= EXERCISE AIM =
Every entry must be repeated exactly. Exclude all pictures.

(Visual perception records)
##############################

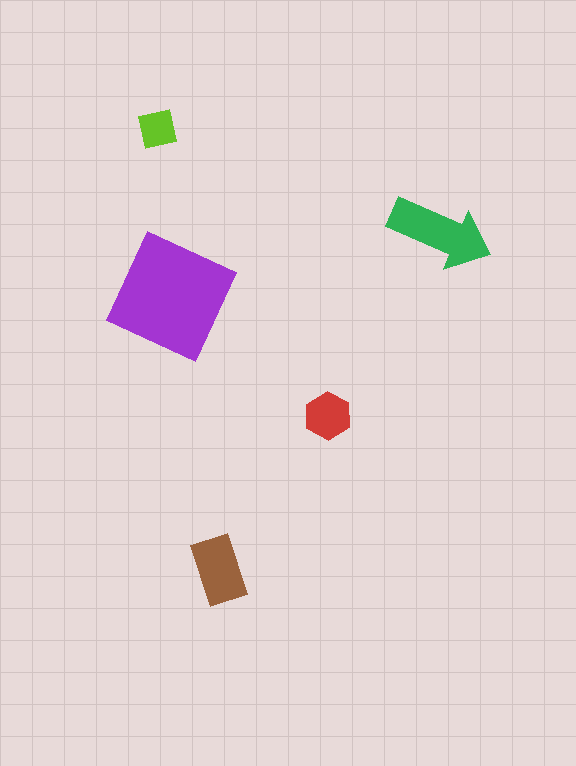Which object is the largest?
The purple square.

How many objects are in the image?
There are 5 objects in the image.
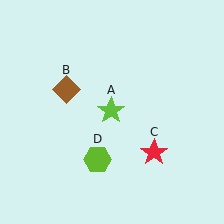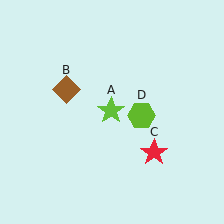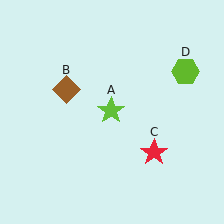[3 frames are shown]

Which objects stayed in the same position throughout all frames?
Lime star (object A) and brown diamond (object B) and red star (object C) remained stationary.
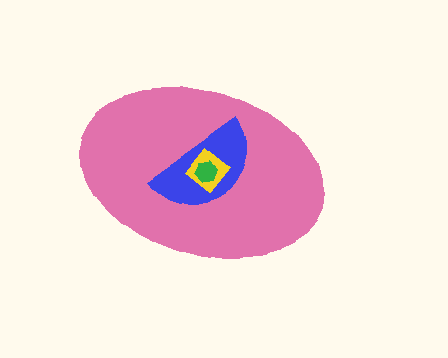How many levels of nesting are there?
4.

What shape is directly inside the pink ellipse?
The blue semicircle.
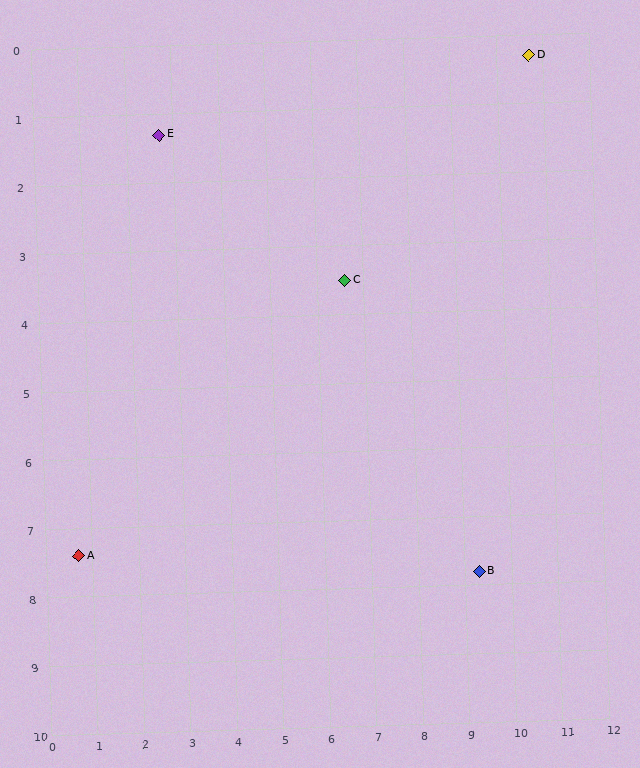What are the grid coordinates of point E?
Point E is at approximately (2.7, 1.3).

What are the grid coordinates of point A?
Point A is at approximately (0.7, 7.4).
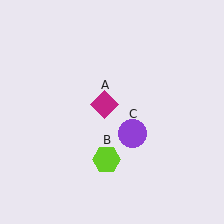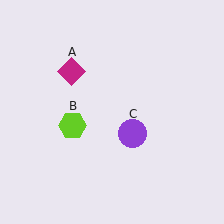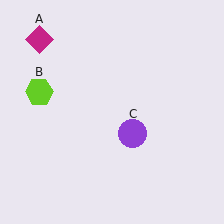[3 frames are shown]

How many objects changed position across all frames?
2 objects changed position: magenta diamond (object A), lime hexagon (object B).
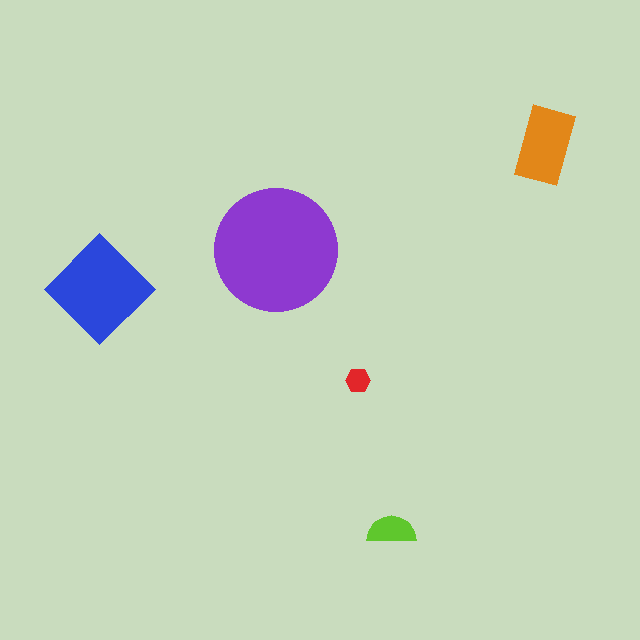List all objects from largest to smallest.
The purple circle, the blue diamond, the orange rectangle, the lime semicircle, the red hexagon.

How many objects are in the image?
There are 5 objects in the image.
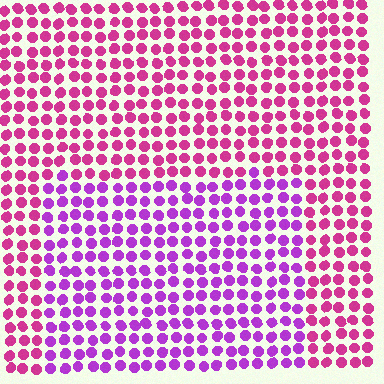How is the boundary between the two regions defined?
The boundary is defined purely by a slight shift in hue (about 35 degrees). Spacing, size, and orientation are identical on both sides.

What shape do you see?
I see a rectangle.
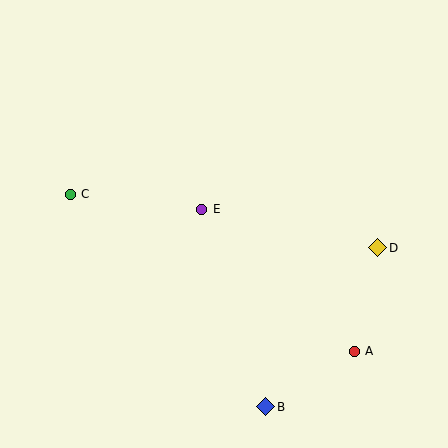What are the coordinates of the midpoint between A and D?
The midpoint between A and D is at (366, 299).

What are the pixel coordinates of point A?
Point A is at (354, 351).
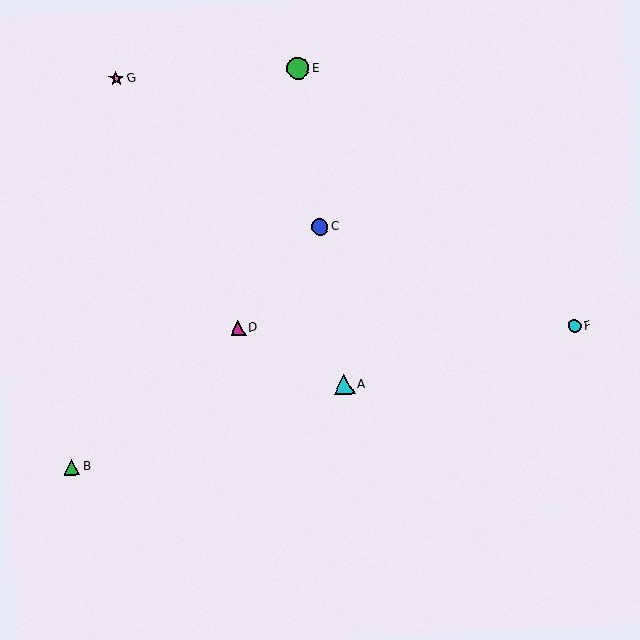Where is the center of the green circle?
The center of the green circle is at (298, 68).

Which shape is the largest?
The green circle (labeled E) is the largest.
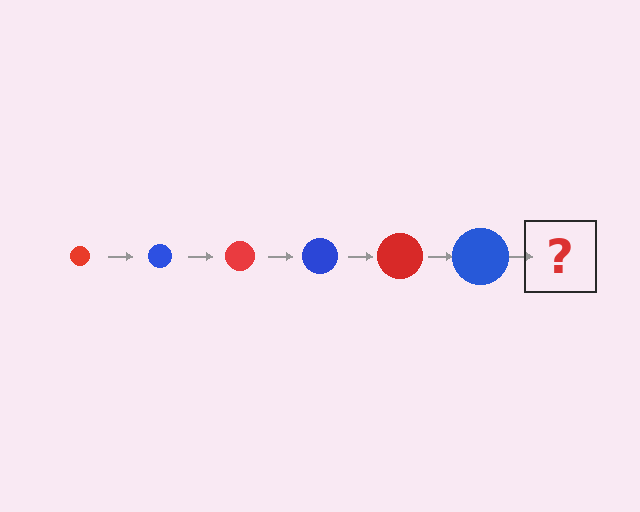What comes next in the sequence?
The next element should be a red circle, larger than the previous one.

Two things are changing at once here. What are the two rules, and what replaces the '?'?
The two rules are that the circle grows larger each step and the color cycles through red and blue. The '?' should be a red circle, larger than the previous one.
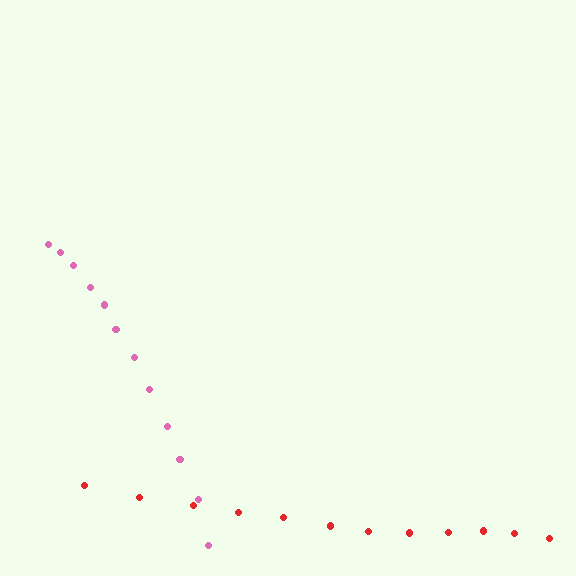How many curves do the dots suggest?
There are 2 distinct paths.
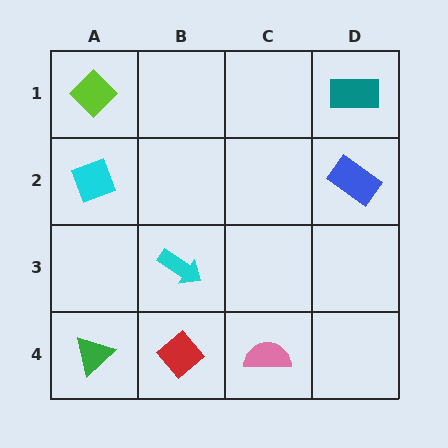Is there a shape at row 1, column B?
No, that cell is empty.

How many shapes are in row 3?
1 shape.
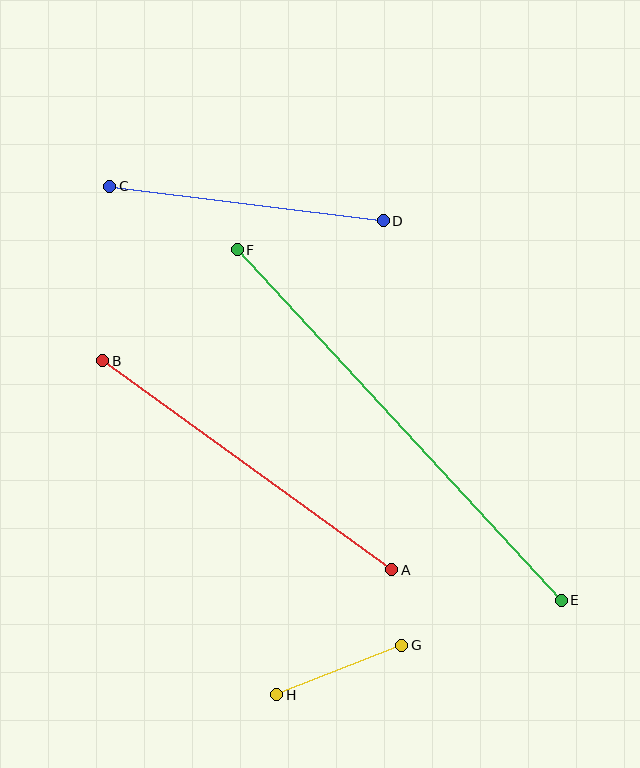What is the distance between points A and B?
The distance is approximately 357 pixels.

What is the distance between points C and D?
The distance is approximately 276 pixels.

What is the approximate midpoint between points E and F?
The midpoint is at approximately (399, 425) pixels.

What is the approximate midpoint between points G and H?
The midpoint is at approximately (339, 670) pixels.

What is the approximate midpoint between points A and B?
The midpoint is at approximately (247, 465) pixels.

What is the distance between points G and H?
The distance is approximately 134 pixels.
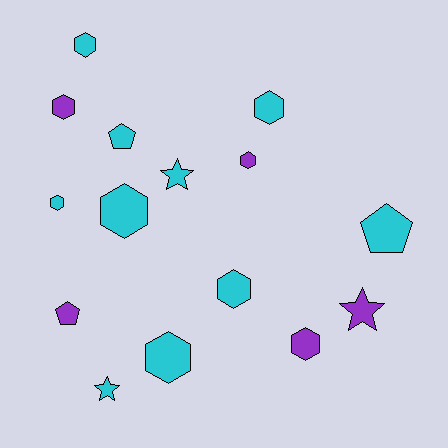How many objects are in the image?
There are 15 objects.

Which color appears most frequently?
Cyan, with 10 objects.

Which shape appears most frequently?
Hexagon, with 9 objects.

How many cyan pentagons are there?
There are 2 cyan pentagons.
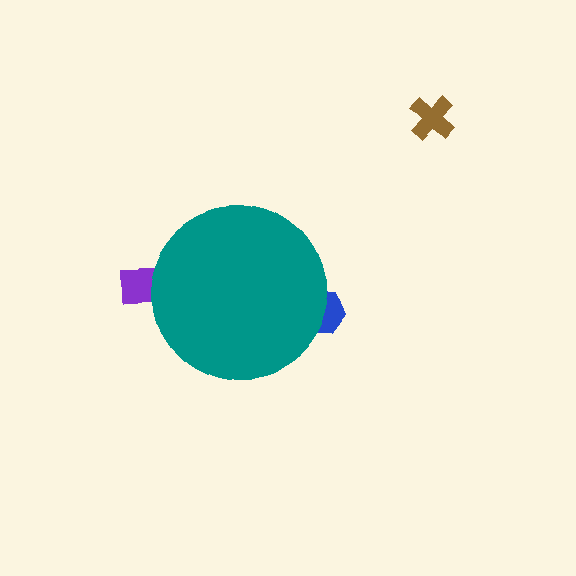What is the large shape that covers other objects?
A teal circle.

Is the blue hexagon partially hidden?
Yes, the blue hexagon is partially hidden behind the teal circle.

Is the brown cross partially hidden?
No, the brown cross is fully visible.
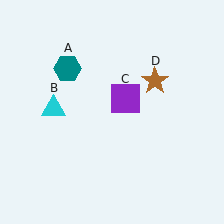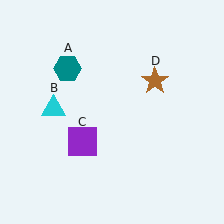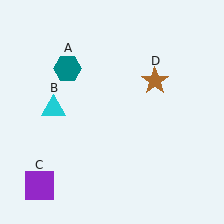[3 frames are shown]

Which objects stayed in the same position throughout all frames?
Teal hexagon (object A) and cyan triangle (object B) and brown star (object D) remained stationary.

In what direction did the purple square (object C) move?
The purple square (object C) moved down and to the left.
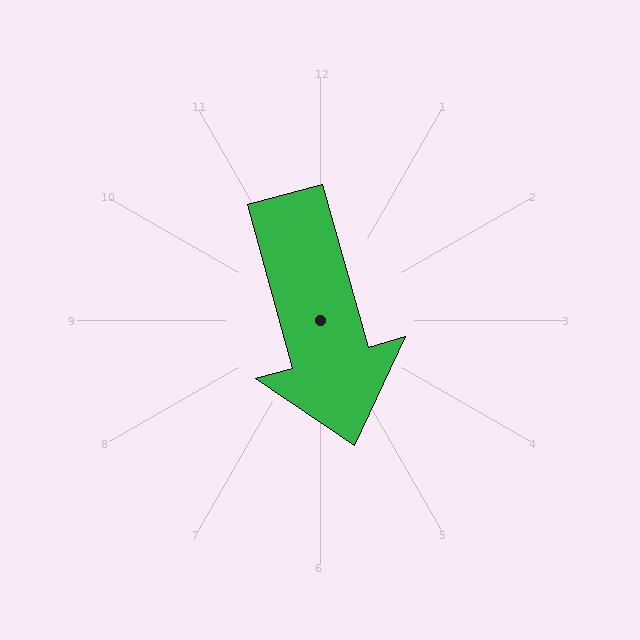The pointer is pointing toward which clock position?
Roughly 5 o'clock.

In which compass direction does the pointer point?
South.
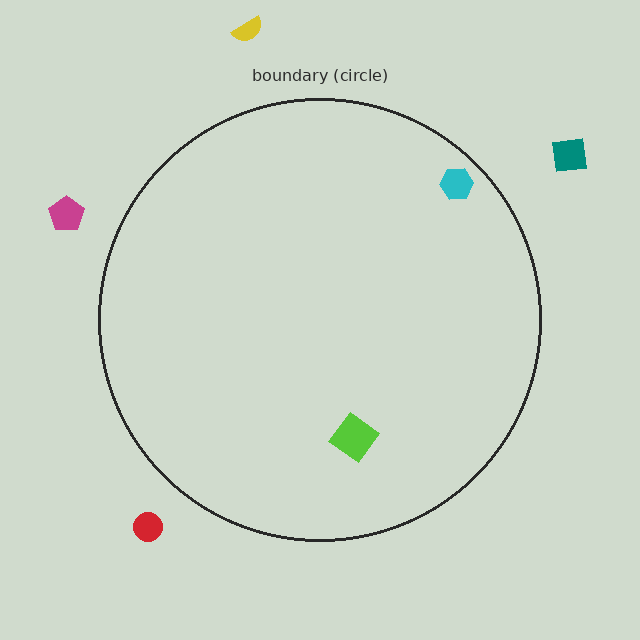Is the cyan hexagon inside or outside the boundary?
Inside.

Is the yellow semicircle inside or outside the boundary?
Outside.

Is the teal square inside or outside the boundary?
Outside.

##############################

= EXERCISE SOLUTION =
Which object is the largest?
The purple square.

How many objects are in the image?
There are 5 objects in the image.
[3 frames are shown]

Which objects stayed in the same position throughout all frames?
Lime star (object A) and brown diamond (object B) and red star (object C) remained stationary.
How many levels of nesting are there?
4.

What shape is directly inside the pink ellipse?
The blue semicircle.
What are the grid coordinates of point E?
Point E is at approximately (2.7, 1.3).

What are the grid coordinates of point A?
Point A is at approximately (0.7, 7.4).
[3 frames are shown]

How many objects changed position across all frames?
2 objects changed position: magenta diamond (object A), lime hexagon (object B).
List all objects from largest to smallest.
The purple circle, the blue diamond, the orange rectangle, the lime semicircle, the red hexagon.

How many objects are in the image?
There are 5 objects in the image.
How is the boundary between the two regions defined?
The boundary is defined purely by a slight shift in hue (about 35 degrees). Spacing, size, and orientation are identical on both sides.

What shape do you see?
I see a rectangle.
What are the coordinates of the midpoint between A and D?
The midpoint between A and D is at (366, 299).

What are the pixel coordinates of point A?
Point A is at (354, 351).
Where is the center of the green circle?
The center of the green circle is at (298, 68).

Which shape is the largest?
The green circle (labeled E) is the largest.
What comes next in the sequence?
The next element should be a red circle, larger than the previous one.

Two things are changing at once here. What are the two rules, and what replaces the '?'?
The two rules are that the circle grows larger each step and the color cycles through red and blue. The '?' should be a red circle, larger than the previous one.
How many curves do the dots suggest?
There are 2 distinct paths.
Is there a shape at row 1, column B?
No, that cell is empty.

How many shapes are in row 3?
1 shape.
What is the distance between points A and B?
The distance is approximately 357 pixels.

What is the distance between points C and D?
The distance is approximately 276 pixels.

What is the approximate midpoint between points E and F?
The midpoint is at approximately (399, 425) pixels.

What is the approximate midpoint between points G and H?
The midpoint is at approximately (339, 670) pixels.

What is the approximate midpoint between points A and B?
The midpoint is at approximately (247, 465) pixels.

What is the distance between points G and H?
The distance is approximately 134 pixels.
How many objects are in the image?
There are 15 objects.

Which color appears most frequently?
Cyan, with 10 objects.

Which shape appears most frequently?
Hexagon, with 9 objects.

How many cyan pentagons are there?
There are 2 cyan pentagons.
What is the large shape that covers other objects?
A teal circle.

Is the blue hexagon partially hidden?
Yes, the blue hexagon is partially hidden behind the teal circle.

Is the brown cross partially hidden?
No, the brown cross is fully visible.
[3 frames are shown]

Which objects stayed in the same position throughout all frames?
Teal hexagon (object A) and cyan triangle (object B) and brown star (object D) remained stationary.

In what direction did the purple square (object C) move?
The purple square (object C) moved down and to the left.
The pointer is pointing toward which clock position?
Roughly 5 o'clock.

In which compass direction does the pointer point?
South.
Is the cyan hexagon inside or outside the boundary?
Inside.

Is the yellow semicircle inside or outside the boundary?
Outside.

Is the teal square inside or outside the boundary?
Outside.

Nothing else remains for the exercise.